◆ **Required work**
All lines from the one containing "How many times larger is square B" through the last line of the listing below are to be copied exactly. Exclude the pictures.

================

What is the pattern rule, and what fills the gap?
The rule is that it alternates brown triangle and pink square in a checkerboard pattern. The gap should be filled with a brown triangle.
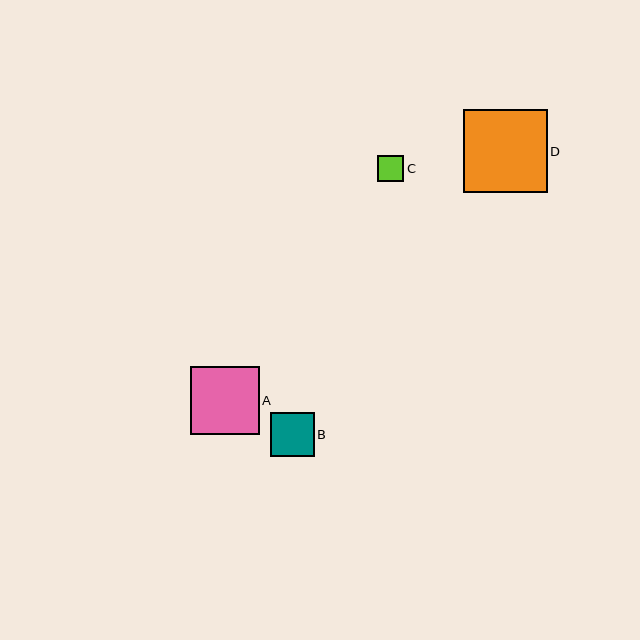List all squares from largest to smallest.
From largest to smallest: D, A, B, C.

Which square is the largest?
Square D is the largest with a size of approximately 83 pixels.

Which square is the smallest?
Square C is the smallest with a size of approximately 26 pixels.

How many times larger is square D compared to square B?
Square D is approximately 1.9 times the size of square B.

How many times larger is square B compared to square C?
Square B is approximately 1.6 times the size of square C.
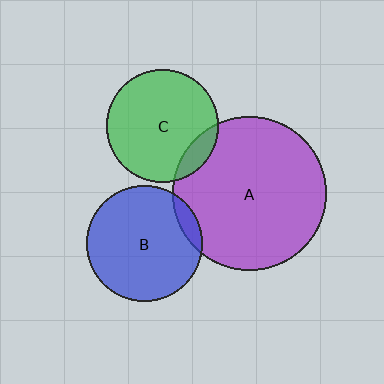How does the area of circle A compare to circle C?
Approximately 1.9 times.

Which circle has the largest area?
Circle A (purple).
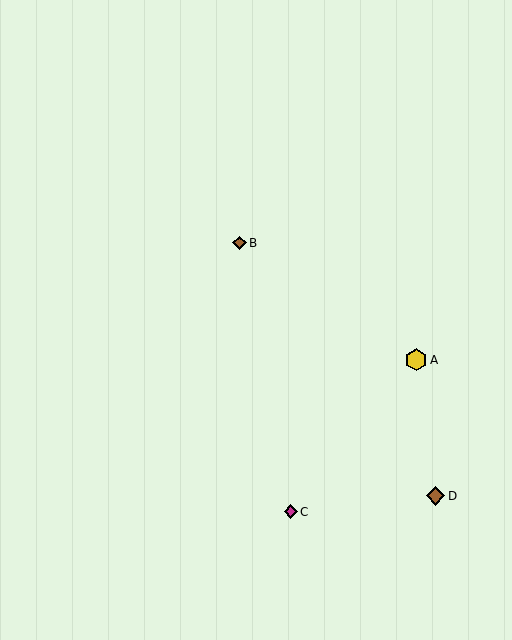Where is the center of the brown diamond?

================

◆ **Task output**
How many times larger is square B compared to square C?
Square B is approximately 1.6 times the size of square C.
How does the area of circle A compare to circle C?
Approximately 1.9 times.

Which circle has the largest area?
Circle A (purple).
Where is the center of the brown diamond?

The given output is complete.